Begin

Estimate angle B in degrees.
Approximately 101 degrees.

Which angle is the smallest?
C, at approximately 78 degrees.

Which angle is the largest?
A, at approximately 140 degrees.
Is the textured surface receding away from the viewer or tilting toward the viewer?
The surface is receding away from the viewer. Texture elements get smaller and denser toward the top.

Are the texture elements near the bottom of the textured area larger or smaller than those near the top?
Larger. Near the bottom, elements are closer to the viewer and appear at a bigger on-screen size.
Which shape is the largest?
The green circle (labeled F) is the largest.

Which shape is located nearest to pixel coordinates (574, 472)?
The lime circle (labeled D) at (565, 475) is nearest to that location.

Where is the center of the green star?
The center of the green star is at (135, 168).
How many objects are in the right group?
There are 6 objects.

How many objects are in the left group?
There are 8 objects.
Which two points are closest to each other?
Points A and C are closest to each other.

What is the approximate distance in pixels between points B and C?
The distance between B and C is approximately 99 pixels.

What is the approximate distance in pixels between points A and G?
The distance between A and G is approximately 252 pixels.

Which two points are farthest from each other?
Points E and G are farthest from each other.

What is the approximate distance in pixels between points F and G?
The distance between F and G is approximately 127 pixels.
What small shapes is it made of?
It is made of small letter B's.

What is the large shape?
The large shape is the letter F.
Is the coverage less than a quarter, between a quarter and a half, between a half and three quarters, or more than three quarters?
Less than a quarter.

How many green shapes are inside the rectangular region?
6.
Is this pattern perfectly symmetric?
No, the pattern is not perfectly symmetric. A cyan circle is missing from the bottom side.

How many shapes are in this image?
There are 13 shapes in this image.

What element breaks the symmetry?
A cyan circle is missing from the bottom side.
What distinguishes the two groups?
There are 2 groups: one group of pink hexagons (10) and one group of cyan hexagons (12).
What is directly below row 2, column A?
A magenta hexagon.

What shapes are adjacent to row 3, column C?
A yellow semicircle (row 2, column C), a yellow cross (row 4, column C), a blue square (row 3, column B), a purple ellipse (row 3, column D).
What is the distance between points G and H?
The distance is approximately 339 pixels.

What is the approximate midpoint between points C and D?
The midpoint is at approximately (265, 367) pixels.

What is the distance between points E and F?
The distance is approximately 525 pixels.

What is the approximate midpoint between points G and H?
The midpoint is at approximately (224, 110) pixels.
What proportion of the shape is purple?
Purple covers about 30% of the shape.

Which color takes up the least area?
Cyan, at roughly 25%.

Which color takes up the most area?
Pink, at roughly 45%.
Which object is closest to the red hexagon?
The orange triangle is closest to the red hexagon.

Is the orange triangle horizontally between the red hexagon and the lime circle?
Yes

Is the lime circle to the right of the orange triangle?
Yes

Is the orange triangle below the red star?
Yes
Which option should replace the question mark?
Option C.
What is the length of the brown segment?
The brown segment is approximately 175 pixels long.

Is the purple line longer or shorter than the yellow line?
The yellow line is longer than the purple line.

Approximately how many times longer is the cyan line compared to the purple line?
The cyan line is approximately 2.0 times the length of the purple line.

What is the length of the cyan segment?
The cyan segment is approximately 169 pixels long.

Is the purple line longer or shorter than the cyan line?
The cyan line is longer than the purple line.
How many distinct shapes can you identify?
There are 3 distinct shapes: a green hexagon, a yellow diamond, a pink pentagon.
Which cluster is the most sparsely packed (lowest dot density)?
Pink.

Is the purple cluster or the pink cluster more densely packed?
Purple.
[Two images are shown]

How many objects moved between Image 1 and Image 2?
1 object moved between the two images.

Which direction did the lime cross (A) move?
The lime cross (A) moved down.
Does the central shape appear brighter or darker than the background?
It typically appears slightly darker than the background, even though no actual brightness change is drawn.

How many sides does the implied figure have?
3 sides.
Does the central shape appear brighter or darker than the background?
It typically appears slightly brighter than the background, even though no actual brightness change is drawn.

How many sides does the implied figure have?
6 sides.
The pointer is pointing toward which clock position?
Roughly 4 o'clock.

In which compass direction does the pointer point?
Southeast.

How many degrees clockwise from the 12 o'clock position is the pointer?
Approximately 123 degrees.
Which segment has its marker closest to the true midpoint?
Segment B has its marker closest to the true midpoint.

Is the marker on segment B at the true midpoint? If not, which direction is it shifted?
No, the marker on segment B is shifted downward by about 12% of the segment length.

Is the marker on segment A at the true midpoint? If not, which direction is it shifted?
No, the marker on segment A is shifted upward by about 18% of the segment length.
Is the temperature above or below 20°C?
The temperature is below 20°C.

End

> _OBJECTIVE_
Reproduce each record exactly, leaving nothing out.

> _CORRECT RESULT_
Estimate angle B in degrees.
Approximately 101 degrees.

Which angle is the smallest?
C, at approximately 78 degrees.

Which angle is the largest?
A, at approximately 140 degrees.
Is the textured surface receding away from the viewer or tilting toward the viewer?
The surface is receding away from the viewer. Texture elements get smaller and denser toward the top.

Are the texture elements near the bottom of the textured area larger or smaller than those near the top?
Larger. Near the bottom, elements are closer to the viewer and appear at a bigger on-screen size.
Which shape is the largest?
The green circle (labeled F) is the largest.

Which shape is located nearest to pixel coordinates (574, 472)?
The lime circle (labeled D) at (565, 475) is nearest to that location.

Where is the center of the green star?
The center of the green star is at (135, 168).
How many objects are in the right group?
There are 6 objects.

How many objects are in the left group?
There are 8 objects.
Which two points are closest to each other?
Points A and C are closest to each other.

What is the approximate distance in pixels between points B and C?
The distance between B and C is approximately 99 pixels.

What is the approximate distance in pixels between points A and G?
The distance between A and G is approximately 252 pixels.

Which two points are farthest from each other?
Points E and G are farthest from each other.

What is the approximate distance in pixels between points F and G?
The distance between F and G is approximately 127 pixels.
What small shapes is it made of?
It is made of small letter B's.

What is the large shape?
The large shape is the letter F.
Is the coverage less than a quarter, between a quarter and a half, between a half and three quarters, or more than three quarters?
Less than a quarter.

How many green shapes are inside the rectangular region?
6.
Is this pattern perfectly symmetric?
No, the pattern is not perfectly symmetric. A cyan circle is missing from the bottom side.

How many shapes are in this image?
There are 13 shapes in this image.

What element breaks the symmetry?
A cyan circle is missing from the bottom side.
What distinguishes the two groups?
There are 2 groups: one group of pink hexagons (10) and one group of cyan hexagons (12).
What is directly below row 2, column A?
A magenta hexagon.

What shapes are adjacent to row 3, column C?
A yellow semicircle (row 2, column C), a yellow cross (row 4, column C), a blue square (row 3, column B), a purple ellipse (row 3, column D).
What is the distance between points G and H?
The distance is approximately 339 pixels.

What is the approximate midpoint between points C and D?
The midpoint is at approximately (265, 367) pixels.

What is the distance between points E and F?
The distance is approximately 525 pixels.

What is the approximate midpoint between points G and H?
The midpoint is at approximately (224, 110) pixels.
What proportion of the shape is purple?
Purple covers about 30% of the shape.

Which color takes up the least area?
Cyan, at roughly 25%.

Which color takes up the most area?
Pink, at roughly 45%.
Which object is closest to the red hexagon?
The orange triangle is closest to the red hexagon.

Is the orange triangle horizontally between the red hexagon and the lime circle?
Yes

Is the lime circle to the right of the orange triangle?
Yes

Is the orange triangle below the red star?
Yes
Which option should replace the question mark?
Option C.
What is the length of the brown segment?
The brown segment is approximately 175 pixels long.

Is the purple line longer or shorter than the yellow line?
The yellow line is longer than the purple line.

Approximately how many times longer is the cyan line compared to the purple line?
The cyan line is approximately 2.0 times the length of the purple line.

What is the length of the cyan segment?
The cyan segment is approximately 169 pixels long.

Is the purple line longer or shorter than the cyan line?
The cyan line is longer than the purple line.
How many distinct shapes can you identify?
There are 3 distinct shapes: a green hexagon, a yellow diamond, a pink pentagon.
Which cluster is the most sparsely packed (lowest dot density)?
Pink.

Is the purple cluster or the pink cluster more densely packed?
Purple.
[Two images are shown]

How many objects moved between Image 1 and Image 2?
1 object moved between the two images.

Which direction did the lime cross (A) move?
The lime cross (A) moved down.
Does the central shape appear brighter or darker than the background?
It typically appears slightly darker than the background, even though no actual brightness change is drawn.

How many sides does the implied figure have?
3 sides.
Does the central shape appear brighter or darker than the background?
It typically appears slightly brighter than the background, even though no actual brightness change is drawn.

How many sides does the implied figure have?
6 sides.
The pointer is pointing toward which clock position?
Roughly 4 o'clock.

In which compass direction does the pointer point?
Southeast.

How many degrees clockwise from the 12 o'clock position is the pointer?
Approximately 123 degrees.
Which segment has its marker closest to the true midpoint?
Segment B has its marker closest to the true midpoint.

Is the marker on segment B at the true midpoint? If not, which direction is it shifted?
No, the marker on segment B is shifted downward by about 12% of the segment length.

Is the marker on segment A at the true midpoint? If not, which direction is it shifted?
No, the marker on segment A is shifted upward by about 18% of the segment length.
Is the temperature above or below 20°C?
The temperature is below 20°C.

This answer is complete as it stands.